Part of a data file —
Start

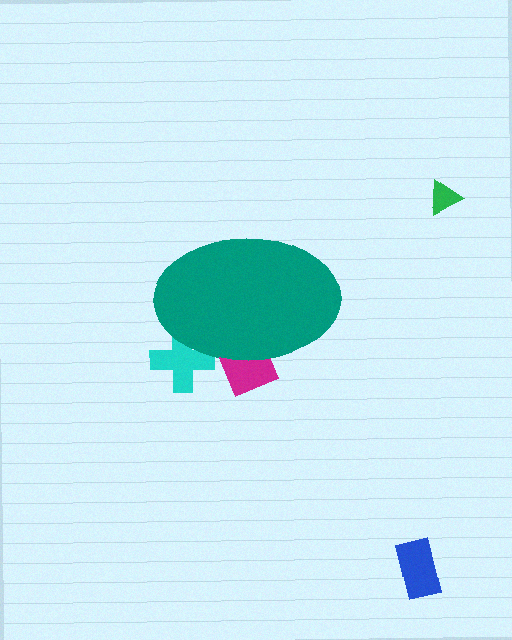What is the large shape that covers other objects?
A teal ellipse.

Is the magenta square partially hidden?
Yes, the magenta square is partially hidden behind the teal ellipse.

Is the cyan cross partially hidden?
Yes, the cyan cross is partially hidden behind the teal ellipse.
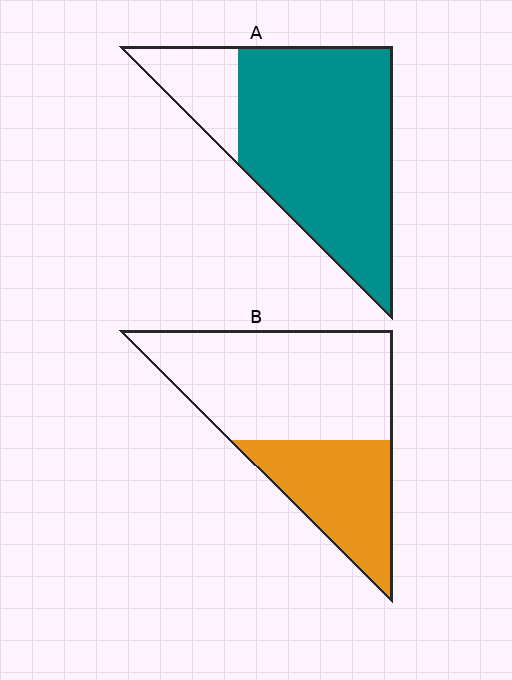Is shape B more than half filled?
No.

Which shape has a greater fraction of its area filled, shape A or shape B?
Shape A.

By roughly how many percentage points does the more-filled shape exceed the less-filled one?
By roughly 45 percentage points (A over B).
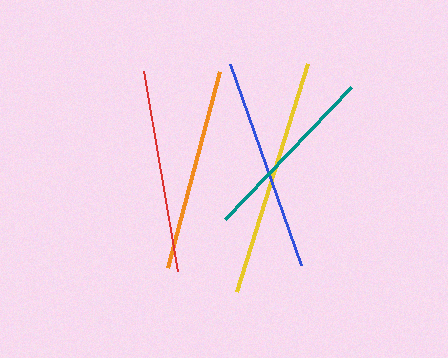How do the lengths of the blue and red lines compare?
The blue and red lines are approximately the same length.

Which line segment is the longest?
The yellow line is the longest at approximately 239 pixels.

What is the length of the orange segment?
The orange segment is approximately 203 pixels long.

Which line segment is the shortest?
The teal line is the shortest at approximately 182 pixels.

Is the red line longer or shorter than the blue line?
The blue and red lines are approximately the same length (about 212 and 203 pixels).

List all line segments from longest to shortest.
From longest to shortest: yellow, blue, orange and red (about equal), teal.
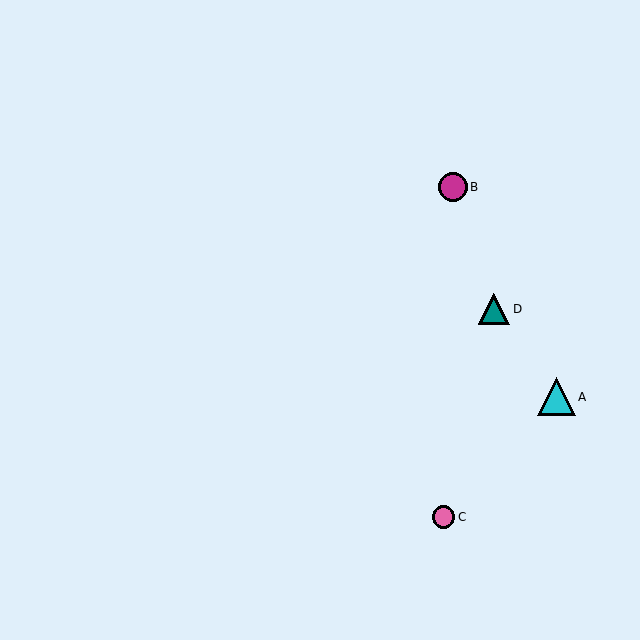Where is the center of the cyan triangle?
The center of the cyan triangle is at (556, 397).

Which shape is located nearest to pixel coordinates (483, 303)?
The teal triangle (labeled D) at (494, 309) is nearest to that location.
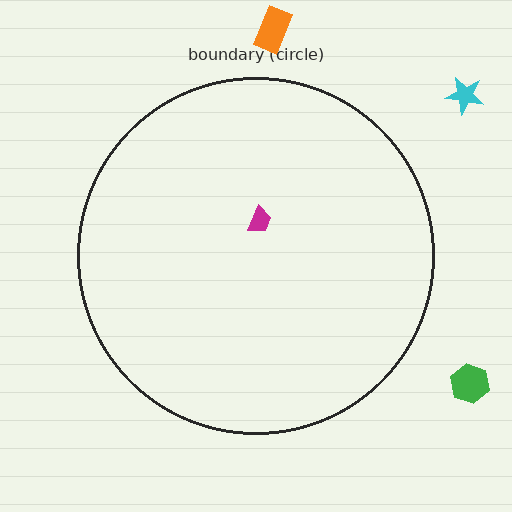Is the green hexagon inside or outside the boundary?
Outside.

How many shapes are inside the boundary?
1 inside, 3 outside.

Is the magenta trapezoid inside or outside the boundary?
Inside.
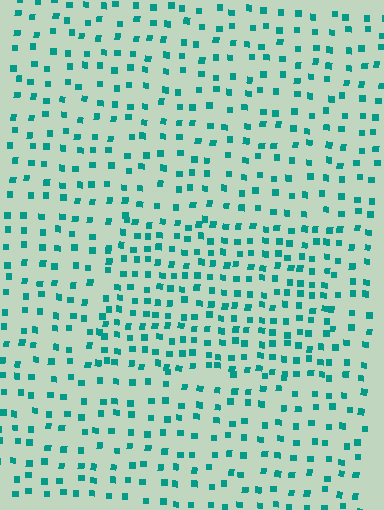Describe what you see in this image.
The image contains small teal elements arranged at two different densities. A rectangle-shaped region is visible where the elements are more densely packed than the surrounding area.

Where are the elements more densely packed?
The elements are more densely packed inside the rectangle boundary.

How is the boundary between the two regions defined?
The boundary is defined by a change in element density (approximately 1.6x ratio). All elements are the same color, size, and shape.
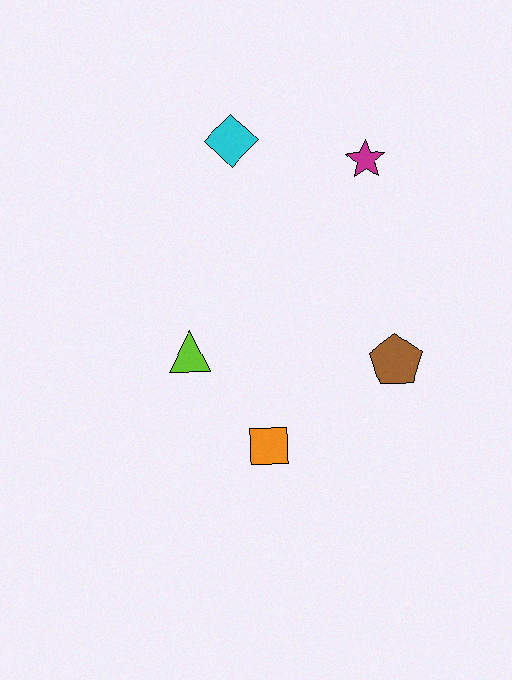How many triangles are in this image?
There is 1 triangle.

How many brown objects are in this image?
There is 1 brown object.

End

Exercise requirements —
Leave out all pictures, then copy the remaining material exactly.

Task response —
What is the large shape that covers other objects?
A teal ellipse.

Is the magenta square partially hidden?
Yes, the magenta square is partially hidden behind the teal ellipse.

Is the cyan cross partially hidden?
Yes, the cyan cross is partially hidden behind the teal ellipse.
Is shape B more than half filled?
No.

Which shape has a greater fraction of its area filled, shape A or shape B?
Shape A.

By roughly how many percentage points does the more-filled shape exceed the less-filled one?
By roughly 45 percentage points (A over B).
How do the lengths of the blue and red lines compare?
The blue and red lines are approximately the same length.

Which line segment is the longest?
The yellow line is the longest at approximately 239 pixels.

What is the length of the orange segment?
The orange segment is approximately 203 pixels long.

Which line segment is the shortest?
The teal line is the shortest at approximately 182 pixels.

Is the red line longer or shorter than the blue line?
The blue and red lines are approximately the same length (about 212 and 203 pixels).

List all line segments from longest to shortest.
From longest to shortest: yellow, blue, orange and red (about equal), teal.
Where is the center of the cyan triangle?
The center of the cyan triangle is at (556, 397).

Which shape is located nearest to pixel coordinates (483, 303)?
The teal triangle (labeled D) at (494, 309) is nearest to that location.
Is the green hexagon inside or outside the boundary?
Outside.

How many shapes are inside the boundary?
1 inside, 3 outside.

Is the magenta trapezoid inside or outside the boundary?
Inside.
Describe what you see in this image.
The image contains small teal elements arranged at two different densities. A rectangle-shaped region is visible where the elements are more densely packed than the surrounding area.

Where are the elements more densely packed?
The elements are more densely packed inside the rectangle boundary.

How is the boundary between the two regions defined?
The boundary is defined by a change in element density (approximately 1.6x ratio). All elements are the same color, size, and shape.
How many triangles are in this image?
There is 1 triangle.

How many brown objects are in this image?
There is 1 brown object.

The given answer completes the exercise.